▶ _Given task_
Search the material for the string "shown" and copy each line where it occurs.

▶ _Given records_
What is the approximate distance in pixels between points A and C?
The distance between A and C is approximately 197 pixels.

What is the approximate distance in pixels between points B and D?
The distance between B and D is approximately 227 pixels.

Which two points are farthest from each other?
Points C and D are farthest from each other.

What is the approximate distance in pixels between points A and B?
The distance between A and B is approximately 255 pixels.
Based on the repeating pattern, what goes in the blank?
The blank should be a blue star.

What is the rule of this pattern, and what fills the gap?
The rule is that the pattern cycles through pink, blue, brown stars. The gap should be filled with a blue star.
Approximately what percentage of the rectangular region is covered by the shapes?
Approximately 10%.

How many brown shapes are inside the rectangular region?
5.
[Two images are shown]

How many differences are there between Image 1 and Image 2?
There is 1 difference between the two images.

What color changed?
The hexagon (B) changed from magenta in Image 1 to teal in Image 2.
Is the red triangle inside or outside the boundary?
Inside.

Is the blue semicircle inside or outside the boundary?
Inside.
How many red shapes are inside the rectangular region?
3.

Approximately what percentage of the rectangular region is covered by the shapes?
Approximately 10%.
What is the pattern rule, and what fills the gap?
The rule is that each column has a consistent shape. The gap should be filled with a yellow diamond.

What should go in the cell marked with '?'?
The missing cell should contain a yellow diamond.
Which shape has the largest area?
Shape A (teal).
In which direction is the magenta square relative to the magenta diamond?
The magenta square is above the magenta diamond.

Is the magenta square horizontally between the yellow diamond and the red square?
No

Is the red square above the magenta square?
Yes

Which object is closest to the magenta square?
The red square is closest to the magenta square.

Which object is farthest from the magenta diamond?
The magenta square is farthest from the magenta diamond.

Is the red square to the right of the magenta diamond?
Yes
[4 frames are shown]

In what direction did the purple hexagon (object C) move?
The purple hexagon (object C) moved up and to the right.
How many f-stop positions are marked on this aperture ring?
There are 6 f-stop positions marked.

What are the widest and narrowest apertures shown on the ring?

▶ _Result_
[Two images are shown]
[4 frames are shown]
What are the widest and narrowest apertures shown on the ring?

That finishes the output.